── Dataset

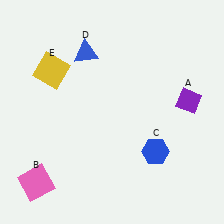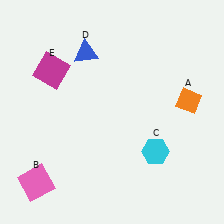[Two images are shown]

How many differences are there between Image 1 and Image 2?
There are 3 differences between the two images.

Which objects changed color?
A changed from purple to orange. C changed from blue to cyan. E changed from yellow to magenta.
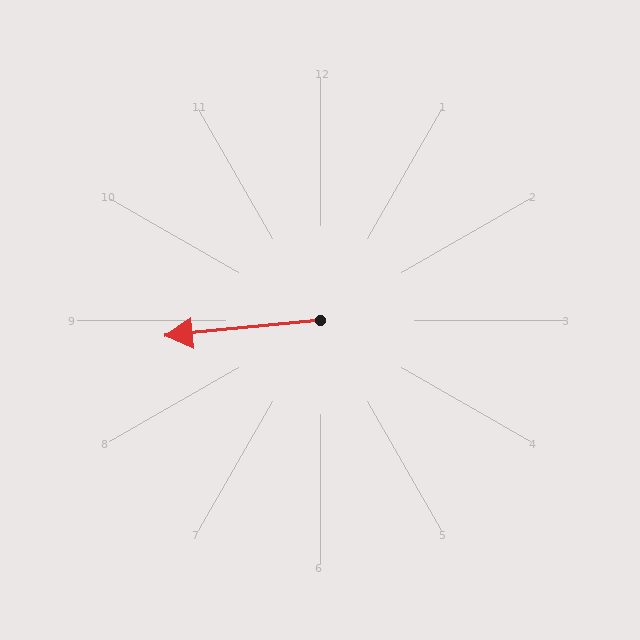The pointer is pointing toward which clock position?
Roughly 9 o'clock.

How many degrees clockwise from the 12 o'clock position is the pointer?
Approximately 264 degrees.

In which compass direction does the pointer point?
West.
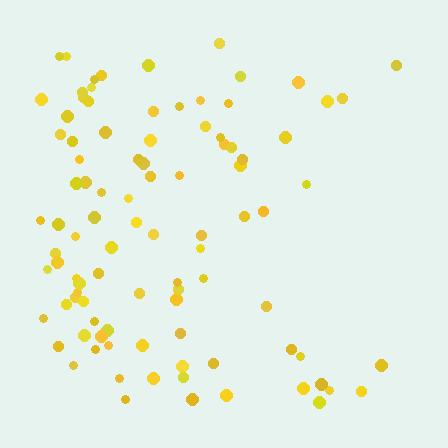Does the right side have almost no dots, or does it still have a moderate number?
Still a moderate number, just noticeably fewer than the left.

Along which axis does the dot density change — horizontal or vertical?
Horizontal.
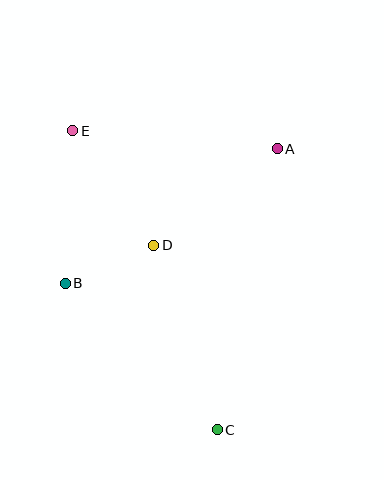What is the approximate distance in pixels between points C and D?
The distance between C and D is approximately 195 pixels.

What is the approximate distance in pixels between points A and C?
The distance between A and C is approximately 288 pixels.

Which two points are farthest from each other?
Points C and E are farthest from each other.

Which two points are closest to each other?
Points B and D are closest to each other.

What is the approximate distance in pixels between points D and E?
The distance between D and E is approximately 140 pixels.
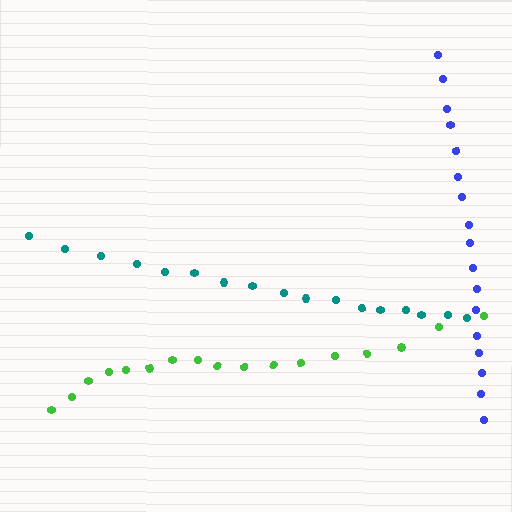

────

**Task prompt**
Transcribe every entry word for word, but omit the pictures.

**Answer to the exercise**
[Two images are shown]

How many differences are there between Image 1 and Image 2?
There are 3 differences between the two images.

Which objects changed color?
A changed from purple to orange. C changed from blue to cyan. E changed from yellow to magenta.
The pointer is pointing toward which clock position?
Roughly 9 o'clock.

How many degrees clockwise from the 12 o'clock position is the pointer?
Approximately 264 degrees.

In which compass direction does the pointer point?
West.
Does the right side have almost no dots, or does it still have a moderate number?
Still a moderate number, just noticeably fewer than the left.

Along which axis does the dot density change — horizontal or vertical?
Horizontal.
What is the approximate distance in pixels between points C and D?
The distance between C and D is approximately 195 pixels.

What is the approximate distance in pixels between points A and C?
The distance between A and C is approximately 288 pixels.

Which two points are farthest from each other?
Points C and E are farthest from each other.

Which two points are closest to each other?
Points B and D are closest to each other.

What is the approximate distance in pixels between points D and E?
The distance between D and E is approximately 140 pixels.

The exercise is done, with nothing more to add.